[Questions about shape properties]
☆ ☆ ☆ ☆
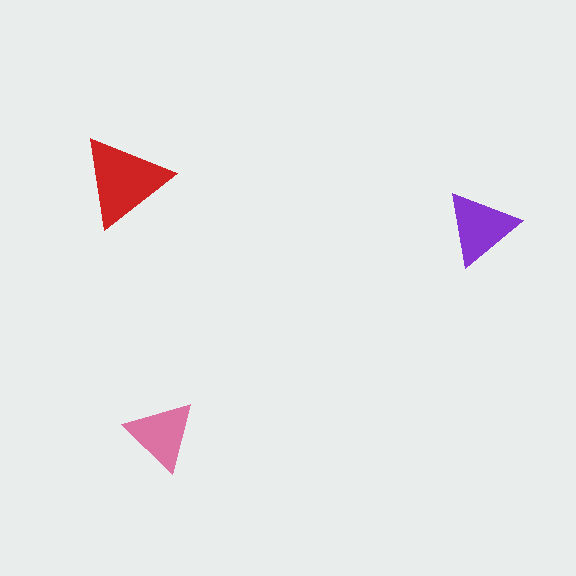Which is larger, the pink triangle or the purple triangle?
The purple one.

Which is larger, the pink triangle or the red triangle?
The red one.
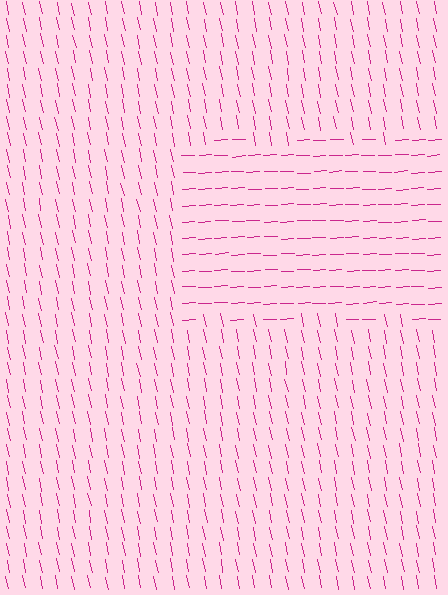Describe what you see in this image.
The image is filled with small magenta line segments. A rectangle region in the image has lines oriented differently from the surrounding lines, creating a visible texture boundary.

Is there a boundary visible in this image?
Yes, there is a texture boundary formed by a change in line orientation.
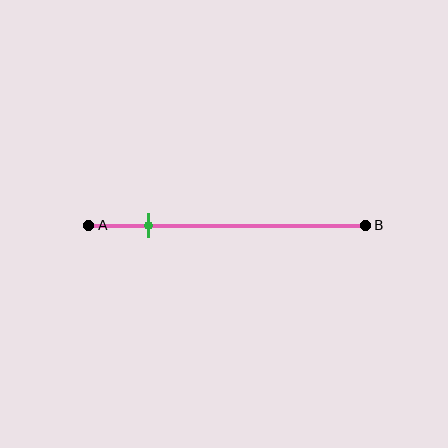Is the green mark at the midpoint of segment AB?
No, the mark is at about 20% from A, not at the 50% midpoint.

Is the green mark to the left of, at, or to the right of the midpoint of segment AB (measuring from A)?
The green mark is to the left of the midpoint of segment AB.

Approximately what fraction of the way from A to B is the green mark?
The green mark is approximately 20% of the way from A to B.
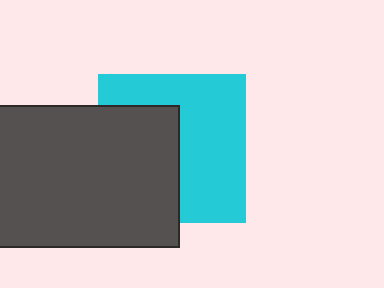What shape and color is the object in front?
The object in front is a dark gray rectangle.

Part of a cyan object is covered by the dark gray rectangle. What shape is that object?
It is a square.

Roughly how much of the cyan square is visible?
About half of it is visible (roughly 56%).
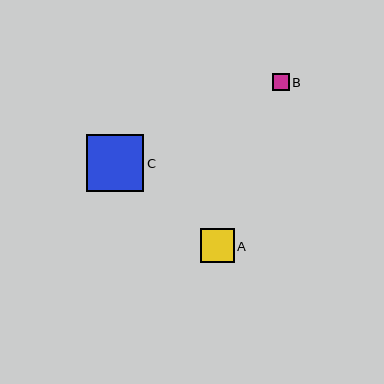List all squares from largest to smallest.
From largest to smallest: C, A, B.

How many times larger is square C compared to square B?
Square C is approximately 3.3 times the size of square B.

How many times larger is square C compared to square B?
Square C is approximately 3.3 times the size of square B.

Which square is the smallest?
Square B is the smallest with a size of approximately 17 pixels.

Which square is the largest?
Square C is the largest with a size of approximately 57 pixels.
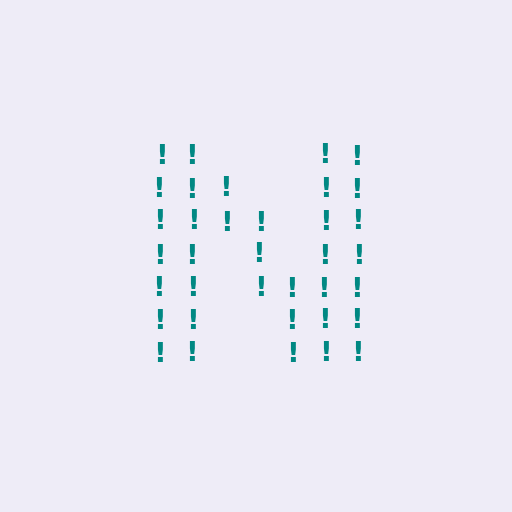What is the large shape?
The large shape is the letter N.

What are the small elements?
The small elements are exclamation marks.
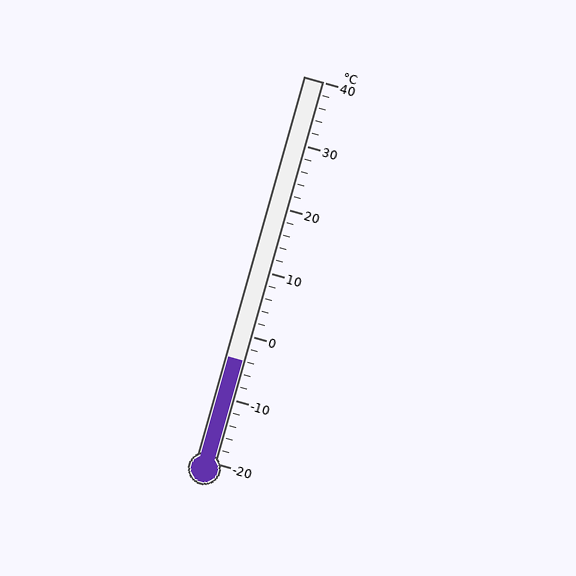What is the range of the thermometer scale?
The thermometer scale ranges from -20°C to 40°C.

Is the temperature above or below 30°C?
The temperature is below 30°C.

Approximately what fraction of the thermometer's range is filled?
The thermometer is filled to approximately 25% of its range.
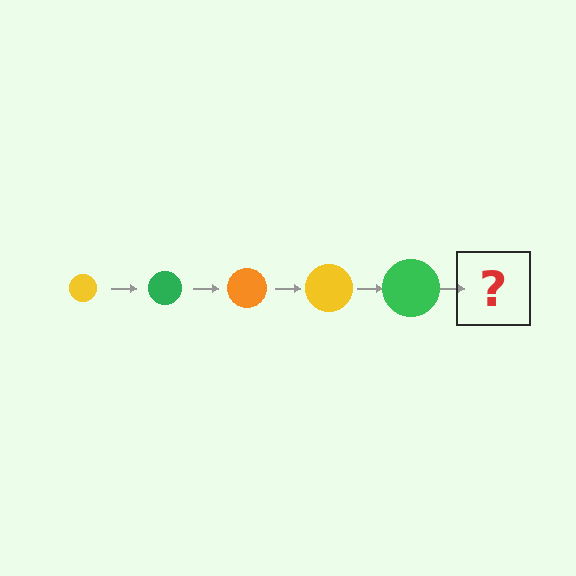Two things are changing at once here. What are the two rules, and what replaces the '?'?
The two rules are that the circle grows larger each step and the color cycles through yellow, green, and orange. The '?' should be an orange circle, larger than the previous one.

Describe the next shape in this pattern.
It should be an orange circle, larger than the previous one.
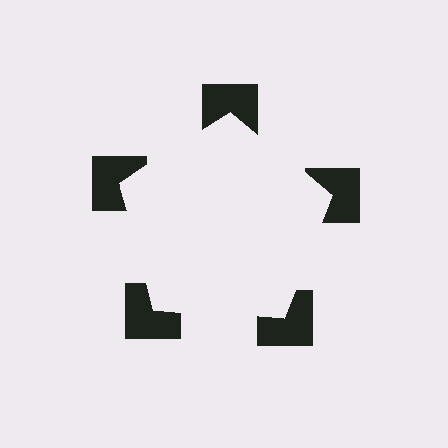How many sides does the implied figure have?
5 sides.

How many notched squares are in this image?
There are 5 — one at each vertex of the illusory pentagon.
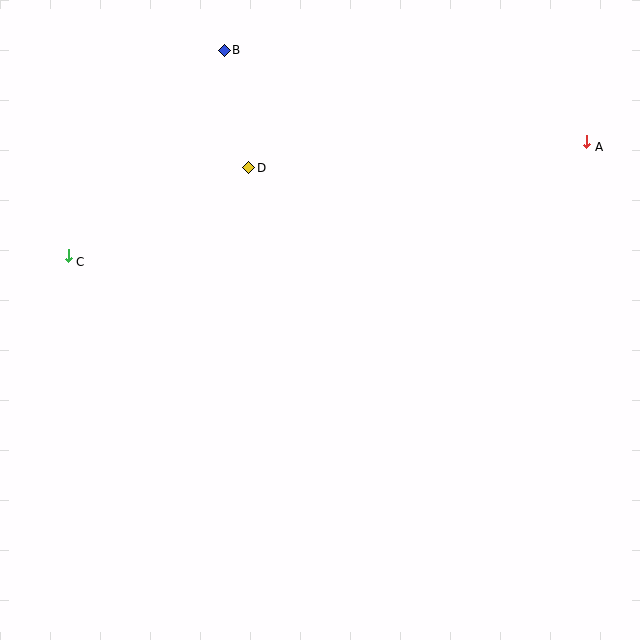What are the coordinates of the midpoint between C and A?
The midpoint between C and A is at (328, 205).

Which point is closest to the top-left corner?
Point B is closest to the top-left corner.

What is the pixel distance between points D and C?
The distance between D and C is 203 pixels.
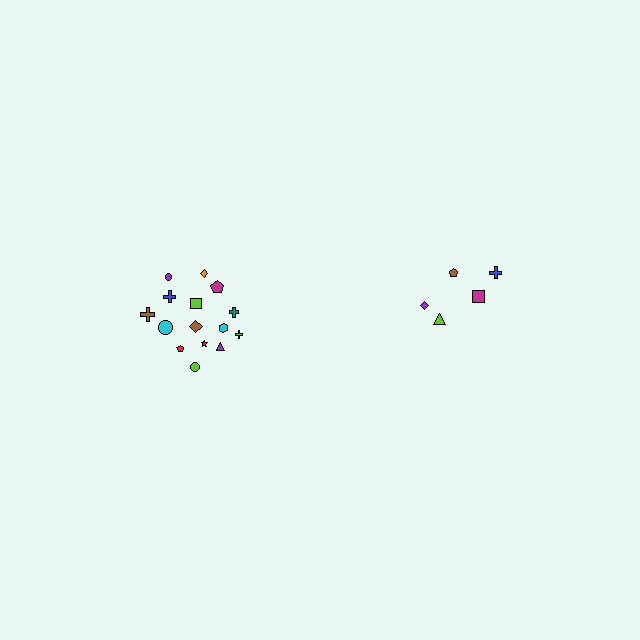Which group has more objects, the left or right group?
The left group.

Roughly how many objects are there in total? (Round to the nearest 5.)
Roughly 20 objects in total.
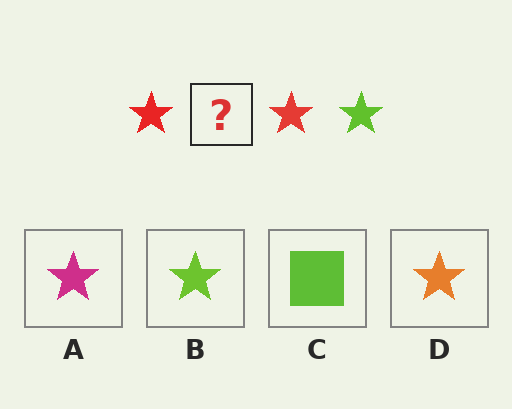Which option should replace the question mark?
Option B.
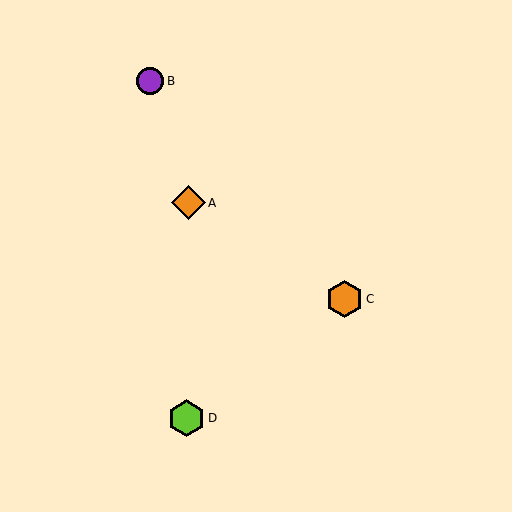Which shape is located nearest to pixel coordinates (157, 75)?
The purple circle (labeled B) at (150, 81) is nearest to that location.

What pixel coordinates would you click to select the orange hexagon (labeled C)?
Click at (345, 299) to select the orange hexagon C.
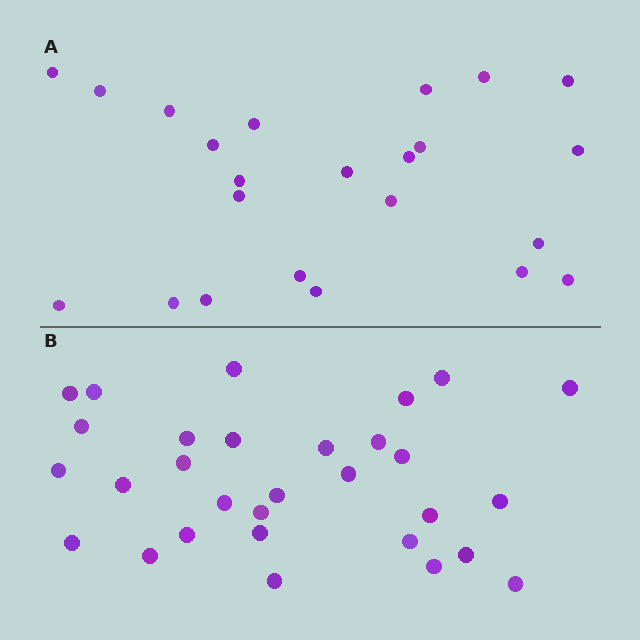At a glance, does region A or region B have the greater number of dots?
Region B (the bottom region) has more dots.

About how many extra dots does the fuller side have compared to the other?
Region B has roughly 8 or so more dots than region A.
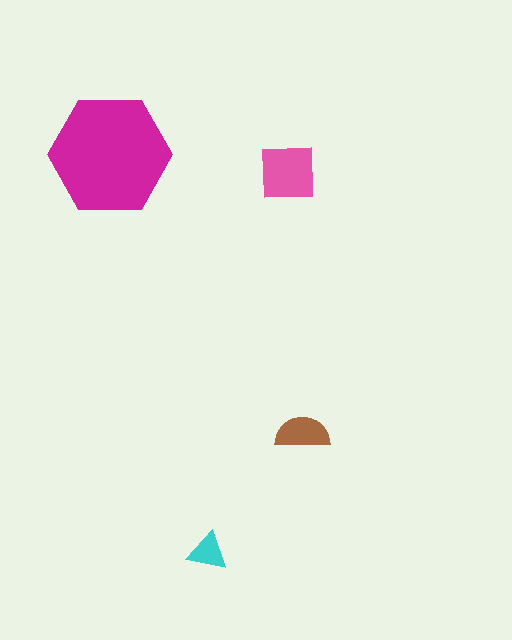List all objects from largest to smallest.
The magenta hexagon, the pink square, the brown semicircle, the cyan triangle.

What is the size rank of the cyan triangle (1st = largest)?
4th.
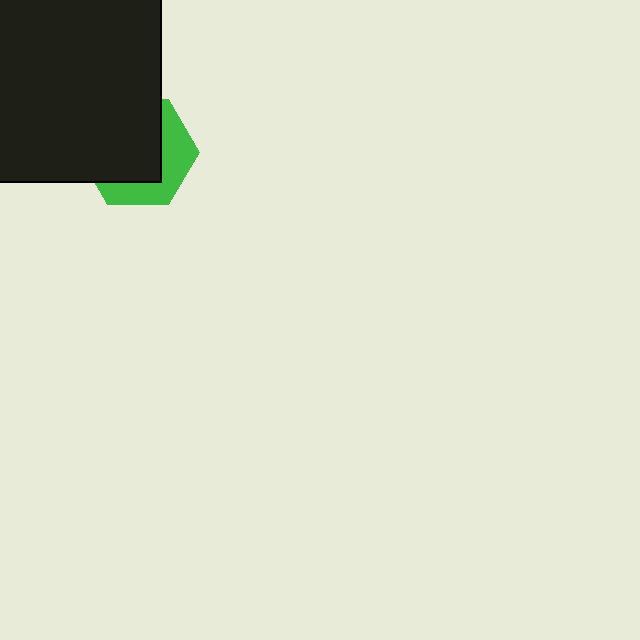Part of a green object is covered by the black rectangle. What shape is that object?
It is a hexagon.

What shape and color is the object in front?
The object in front is a black rectangle.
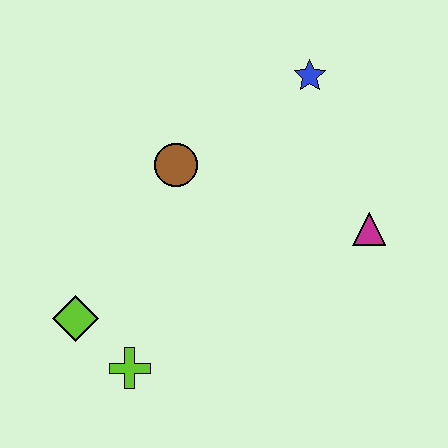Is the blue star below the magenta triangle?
No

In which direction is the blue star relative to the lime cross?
The blue star is above the lime cross.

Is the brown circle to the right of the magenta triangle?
No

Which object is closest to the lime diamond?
The lime cross is closest to the lime diamond.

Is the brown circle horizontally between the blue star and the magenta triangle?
No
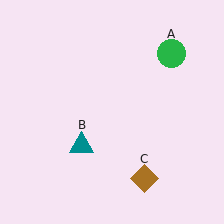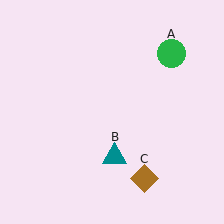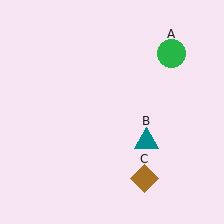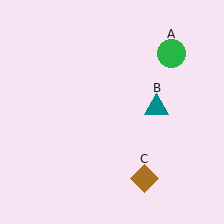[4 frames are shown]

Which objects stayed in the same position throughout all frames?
☆ ☆ ☆ ☆
## WHAT IS BEING ASKED
Write out exactly the lines from the one containing "In which direction" through the last line of the records above, both ends included, and leave out any pictures.

## WRITTEN SOLUTION
In which direction is the blue star relative to the lime cross?
The blue star is above the lime cross.

Is the brown circle to the right of the magenta triangle?
No

Which object is closest to the lime diamond?
The lime cross is closest to the lime diamond.

Is the brown circle horizontally between the blue star and the magenta triangle?
No
[4 frames are shown]

Which objects stayed in the same position throughout all frames?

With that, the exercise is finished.